TASK GOAL —
Each entry that follows is to be copied exactly, minus any pictures.

== Segment start ==

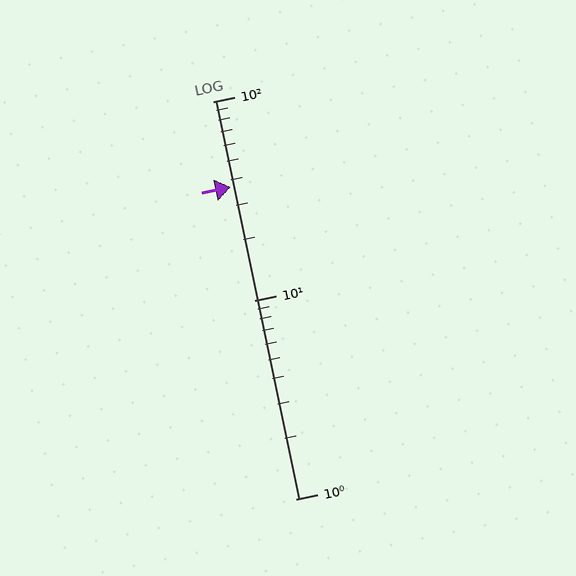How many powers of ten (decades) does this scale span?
The scale spans 2 decades, from 1 to 100.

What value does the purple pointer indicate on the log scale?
The pointer indicates approximately 37.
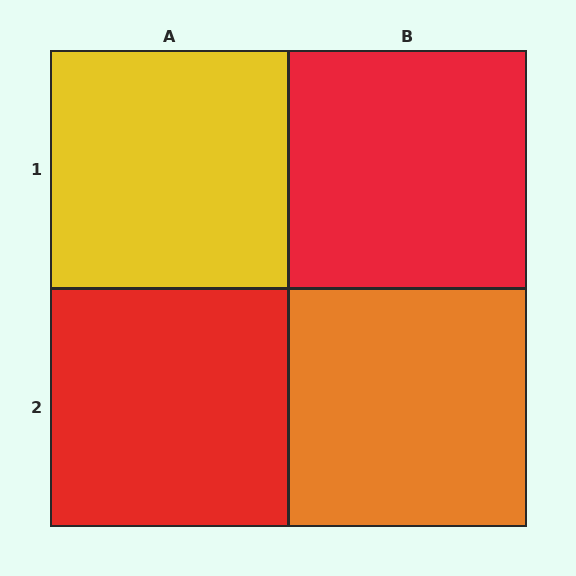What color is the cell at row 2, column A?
Red.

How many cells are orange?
1 cell is orange.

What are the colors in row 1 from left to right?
Yellow, red.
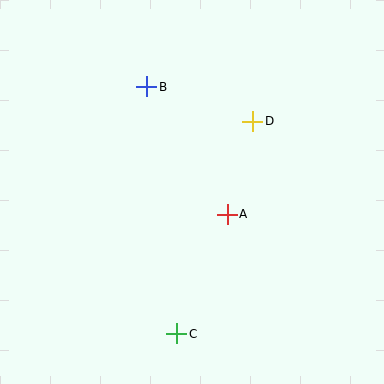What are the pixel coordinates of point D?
Point D is at (253, 121).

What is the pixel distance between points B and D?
The distance between B and D is 112 pixels.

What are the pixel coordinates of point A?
Point A is at (227, 214).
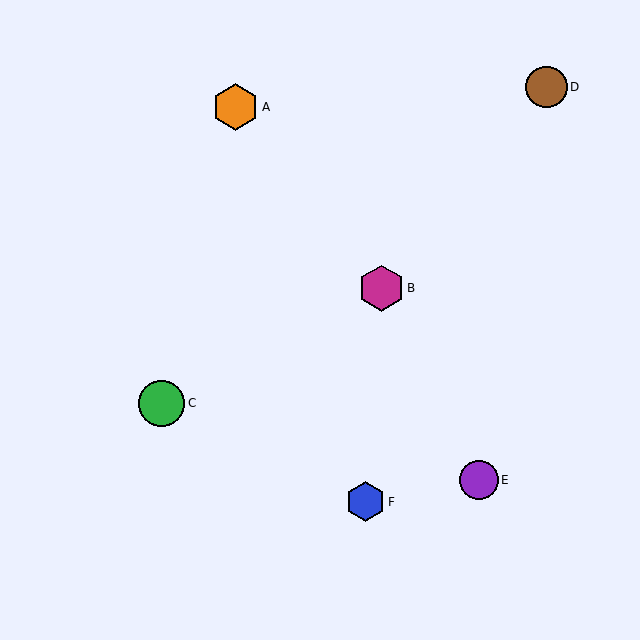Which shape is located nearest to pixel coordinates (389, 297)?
The magenta hexagon (labeled B) at (381, 288) is nearest to that location.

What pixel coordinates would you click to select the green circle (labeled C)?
Click at (162, 403) to select the green circle C.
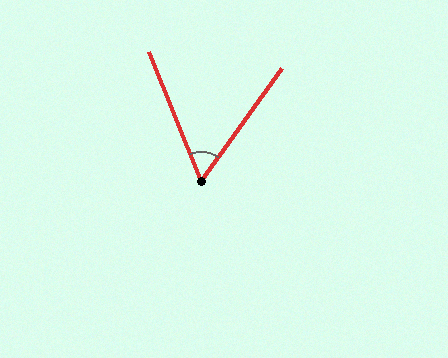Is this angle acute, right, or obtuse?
It is acute.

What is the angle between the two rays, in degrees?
Approximately 58 degrees.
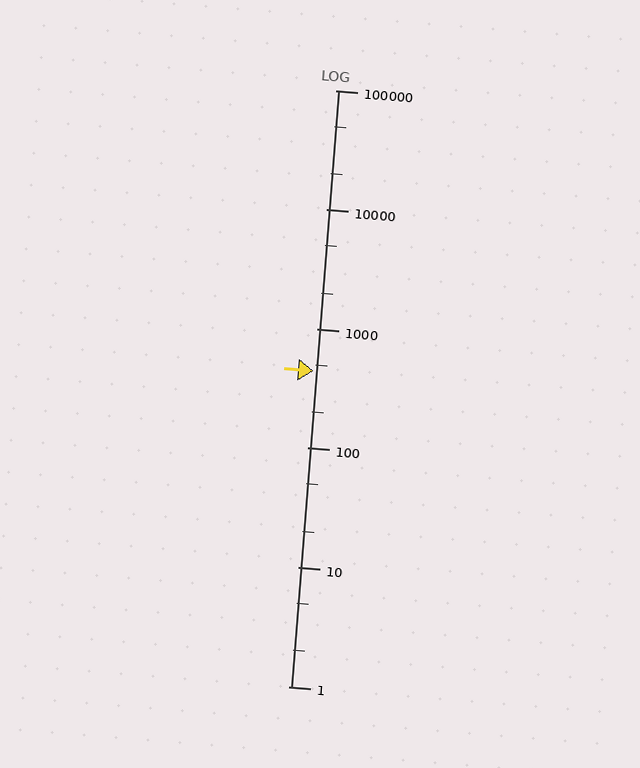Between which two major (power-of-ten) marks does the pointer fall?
The pointer is between 100 and 1000.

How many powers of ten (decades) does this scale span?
The scale spans 5 decades, from 1 to 100000.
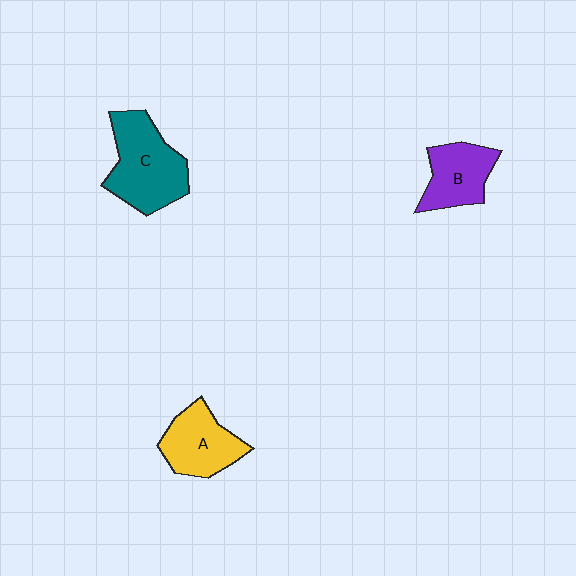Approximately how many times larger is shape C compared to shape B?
Approximately 1.5 times.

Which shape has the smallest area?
Shape B (purple).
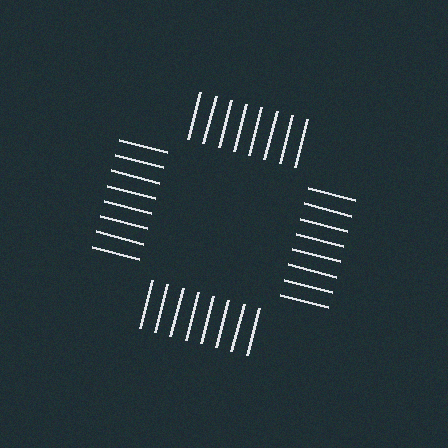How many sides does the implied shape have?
4 sides — the line-ends trace a square.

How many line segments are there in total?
32 — 8 along each of the 4 edges.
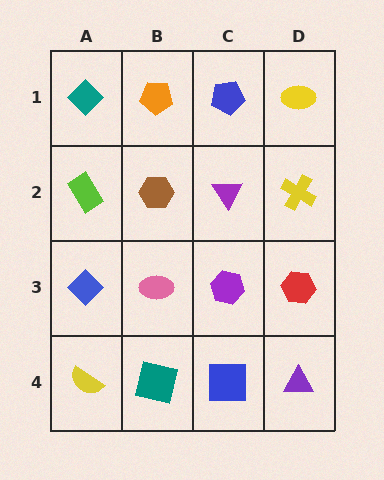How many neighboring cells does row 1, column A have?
2.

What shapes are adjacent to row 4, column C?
A purple hexagon (row 3, column C), a teal square (row 4, column B), a purple triangle (row 4, column D).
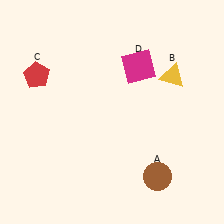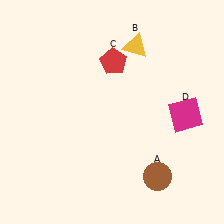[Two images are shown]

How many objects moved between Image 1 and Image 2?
3 objects moved between the two images.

== Segment end ==

TASK ANSWER —
How many powers of ten (decades) does this scale span?
The scale spans 2 decades, from 1 to 100.

What value does the purple pointer indicate on the log scale?
The pointer indicates approximately 37.
What color is the cell at row 2, column A?
Red.

How many cells are orange?
1 cell is orange.

What are the colors in row 1 from left to right?
Yellow, red.
What are the pixel coordinates of point D?
Point D is at (253, 121).

What is the pixel distance between points B and D?
The distance between B and D is 112 pixels.

What are the pixel coordinates of point A?
Point A is at (227, 214).
Which shape is located nearest to pixel coordinates (389, 297)?
The magenta hexagon (labeled B) at (381, 288) is nearest to that location.

What pixel coordinates would you click to select the green circle (labeled C)?
Click at (162, 403) to select the green circle C.
Is this angle acute, right, or obtuse?
It is acute.

What is the angle between the two rays, in degrees?
Approximately 58 degrees.
Between which two major (power-of-ten) marks does the pointer fall?
The pointer is between 100 and 1000.

How many powers of ten (decades) does this scale span?
The scale spans 5 decades, from 1 to 100000.
Approximately how many times larger is shape C compared to shape B?
Approximately 1.5 times.

Which shape has the smallest area?
Shape B (purple).
How many sides does the implied shape have?
4 sides — the line-ends trace a square.

How many line segments are there in total?
32 — 8 along each of the 4 edges.
How many neighboring cells does row 1, column A have?
2.

What shapes are adjacent to row 4, column C?
A purple hexagon (row 3, column C), a teal square (row 4, column B), a purple triangle (row 4, column D).
[Two images are shown]

How many objects moved between Image 1 and Image 2?
3 objects moved between the two images.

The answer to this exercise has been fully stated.